▶ _Goal of the exercise_
Leaving out any pictures, print the entries that follow exactly as they stand.

▶ _Extracted information_

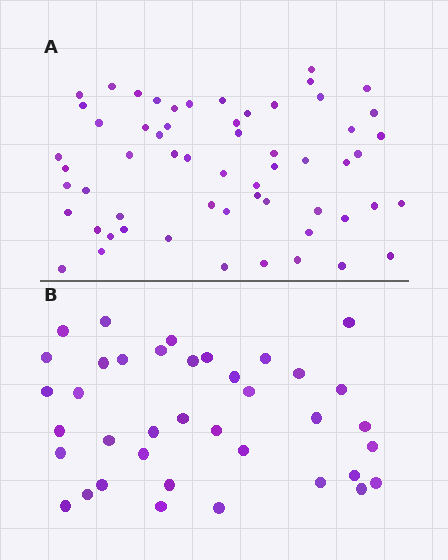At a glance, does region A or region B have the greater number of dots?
Region A (the top region) has more dots.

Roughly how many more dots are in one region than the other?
Region A has approximately 20 more dots than region B.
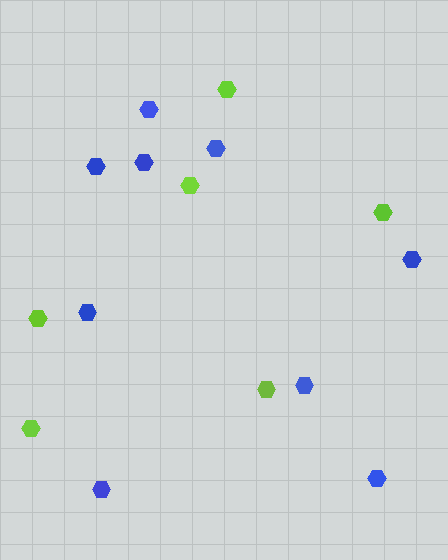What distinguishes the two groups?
There are 2 groups: one group of blue hexagons (9) and one group of lime hexagons (6).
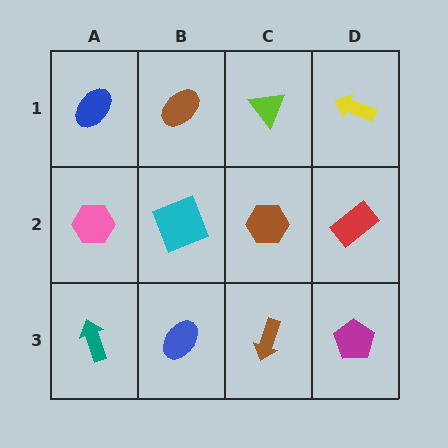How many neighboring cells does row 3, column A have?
2.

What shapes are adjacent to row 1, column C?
A brown hexagon (row 2, column C), a brown ellipse (row 1, column B), a yellow arrow (row 1, column D).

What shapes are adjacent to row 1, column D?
A red rectangle (row 2, column D), a lime triangle (row 1, column C).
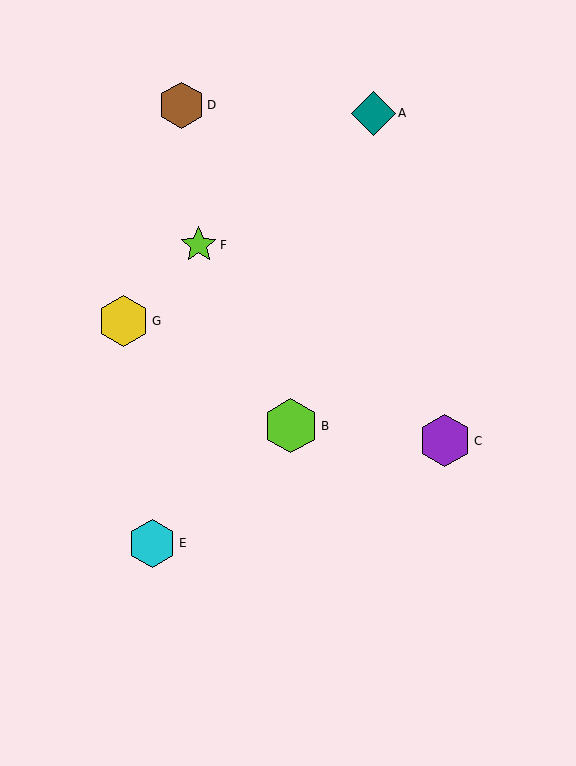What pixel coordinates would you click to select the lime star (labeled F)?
Click at (199, 245) to select the lime star F.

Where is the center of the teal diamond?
The center of the teal diamond is at (373, 114).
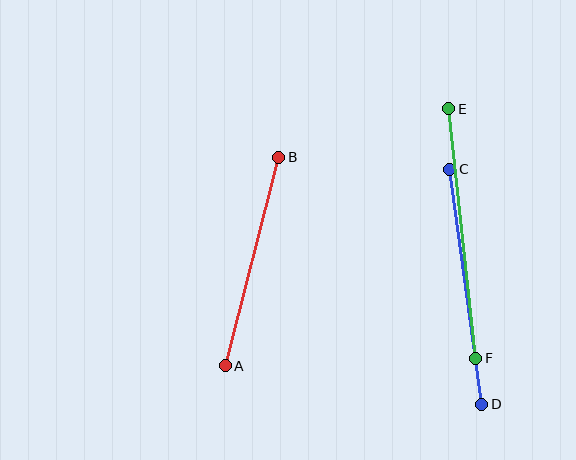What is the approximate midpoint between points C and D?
The midpoint is at approximately (466, 287) pixels.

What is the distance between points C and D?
The distance is approximately 237 pixels.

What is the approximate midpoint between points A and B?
The midpoint is at approximately (252, 262) pixels.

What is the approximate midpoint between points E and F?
The midpoint is at approximately (462, 233) pixels.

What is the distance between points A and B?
The distance is approximately 215 pixels.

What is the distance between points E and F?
The distance is approximately 251 pixels.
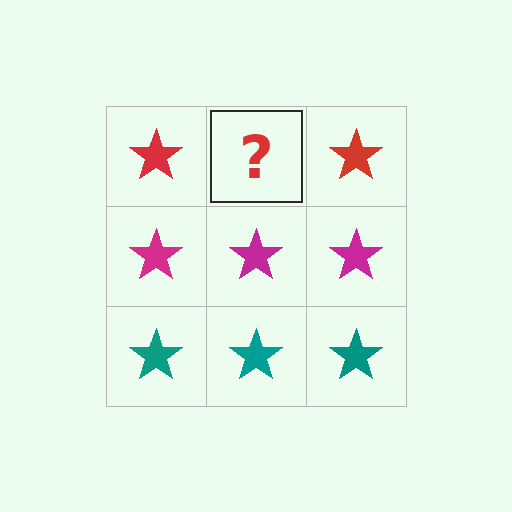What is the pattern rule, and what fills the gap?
The rule is that each row has a consistent color. The gap should be filled with a red star.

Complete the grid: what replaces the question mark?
The question mark should be replaced with a red star.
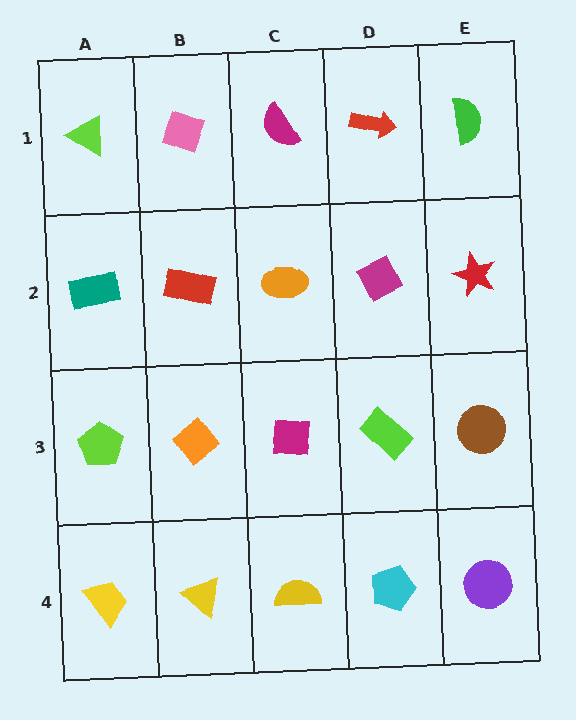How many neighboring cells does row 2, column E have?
3.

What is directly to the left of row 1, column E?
A red arrow.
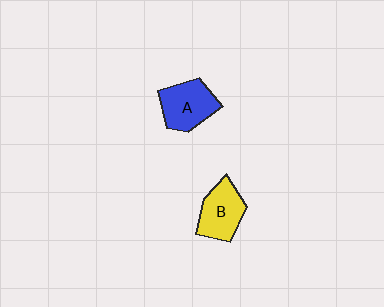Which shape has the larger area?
Shape A (blue).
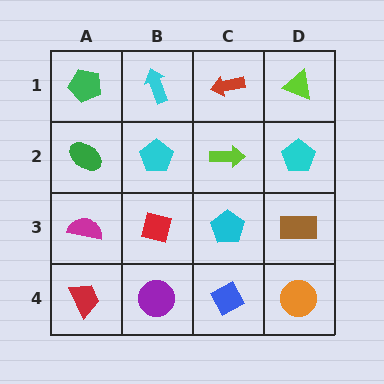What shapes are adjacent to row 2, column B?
A cyan arrow (row 1, column B), a red diamond (row 3, column B), a green ellipse (row 2, column A), a lime arrow (row 2, column C).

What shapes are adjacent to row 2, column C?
A red arrow (row 1, column C), a cyan pentagon (row 3, column C), a cyan pentagon (row 2, column B), a cyan pentagon (row 2, column D).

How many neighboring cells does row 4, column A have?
2.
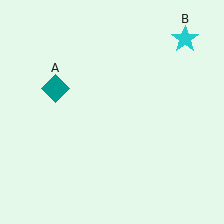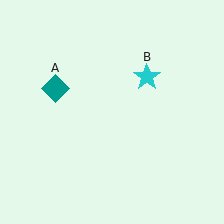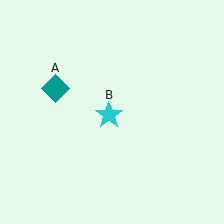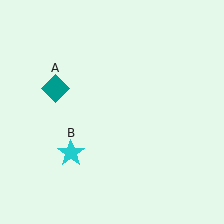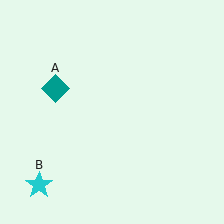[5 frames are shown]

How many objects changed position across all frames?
1 object changed position: cyan star (object B).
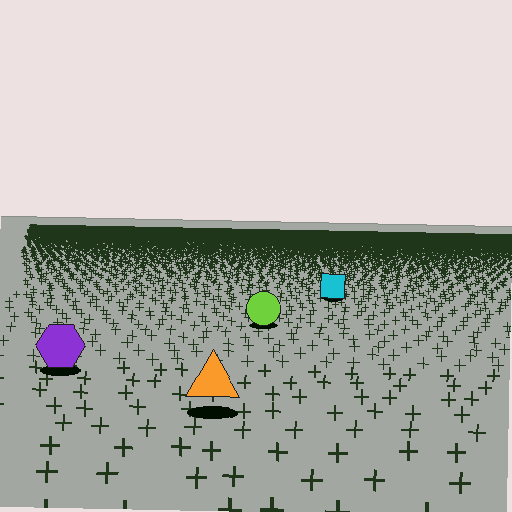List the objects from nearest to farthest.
From nearest to farthest: the orange triangle, the purple hexagon, the lime circle, the cyan square.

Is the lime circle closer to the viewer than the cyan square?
Yes. The lime circle is closer — you can tell from the texture gradient: the ground texture is coarser near it.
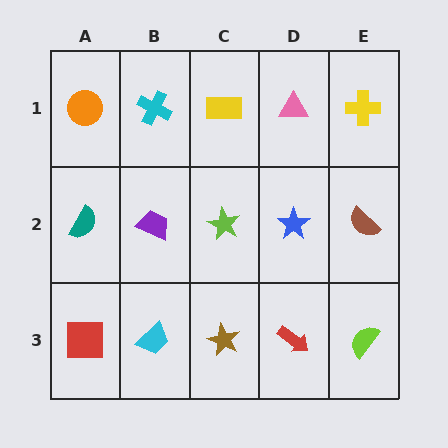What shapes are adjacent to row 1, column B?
A purple trapezoid (row 2, column B), an orange circle (row 1, column A), a yellow rectangle (row 1, column C).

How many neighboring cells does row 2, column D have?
4.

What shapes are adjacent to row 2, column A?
An orange circle (row 1, column A), a red square (row 3, column A), a purple trapezoid (row 2, column B).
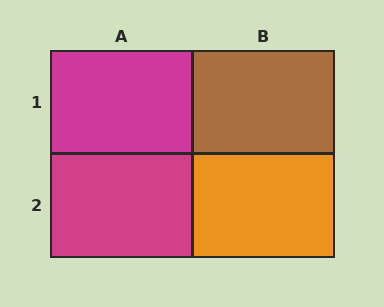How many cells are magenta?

▶ _Result for this task_
At a glance, does region A or region B have the greater number of dots?
Region A (the top region) has more dots.

Roughly how many more dots are in one region than the other?
Region A has approximately 20 more dots than region B.
What distinguishes the two groups?
There are 2 groups: one group of blue hexagons (9) and one group of lime hexagons (6).
How many neighboring cells does row 3, column A have?
2.

What shapes are adjacent to row 1, column C?
A brown hexagon (row 2, column C), a brown ellipse (row 1, column B), a yellow arrow (row 1, column D).

What shapes are adjacent to row 1, column D?
A red rectangle (row 2, column D), a lime triangle (row 1, column C).
What pixel coordinates would you click to select the lime star (labeled F)?
Click at (199, 245) to select the lime star F.

Where is the center of the teal diamond?
The center of the teal diamond is at (373, 114).
What is the approximate midpoint between points C and D?
The midpoint is at approximately (466, 287) pixels.

What is the distance between points C and D?
The distance is approximately 237 pixels.

What is the approximate midpoint between points A and B?
The midpoint is at approximately (252, 262) pixels.

What is the approximate midpoint between points E and F?
The midpoint is at approximately (462, 233) pixels.

What is the distance between points A and B?
The distance is approximately 215 pixels.

What is the distance between points E and F?
The distance is approximately 251 pixels.
What is the pattern rule, and what fills the gap?
The rule is that each row has a consistent color. The gap should be filled with a red star.

Complete the grid: what replaces the question mark?
The question mark should be replaced with a red star.
How many neighboring cells does row 2, column E have?
3.

What is directly to the left of row 1, column E?
A red arrow.
Which shape has the larger area?
Shape A (blue).
What shapes are adjacent to row 2, column B?
A cyan arrow (row 1, column B), a red diamond (row 3, column B), a green ellipse (row 2, column A), a lime arrow (row 2, column C).

What shapes are adjacent to row 2, column C?
A red arrow (row 1, column C), a cyan pentagon (row 3, column C), a cyan pentagon (row 2, column B), a cyan pentagon (row 2, column D).

How many neighboring cells does row 4, column A have?
2.
[5 frames are shown]

How many objects changed position across all frames?
1 object changed position: cyan star (object B).
List the objects from nearest to farthest.
From nearest to farthest: the orange triangle, the purple hexagon, the lime circle, the cyan square.

Is the lime circle closer to the viewer than the cyan square?
Yes. The lime circle is closer — you can tell from the texture gradient: the ground texture is coarser near it.
What shapes are adjacent to row 1, column B?
A purple trapezoid (row 2, column B), an orange circle (row 1, column A), a yellow rectangle (row 1, column C).

How many neighboring cells does row 2, column D have?
4.

What shapes are adjacent to row 2, column A?
An orange circle (row 1, column A), a red square (row 3, column A), a purple trapezoid (row 2, column B).
How many cells are magenta?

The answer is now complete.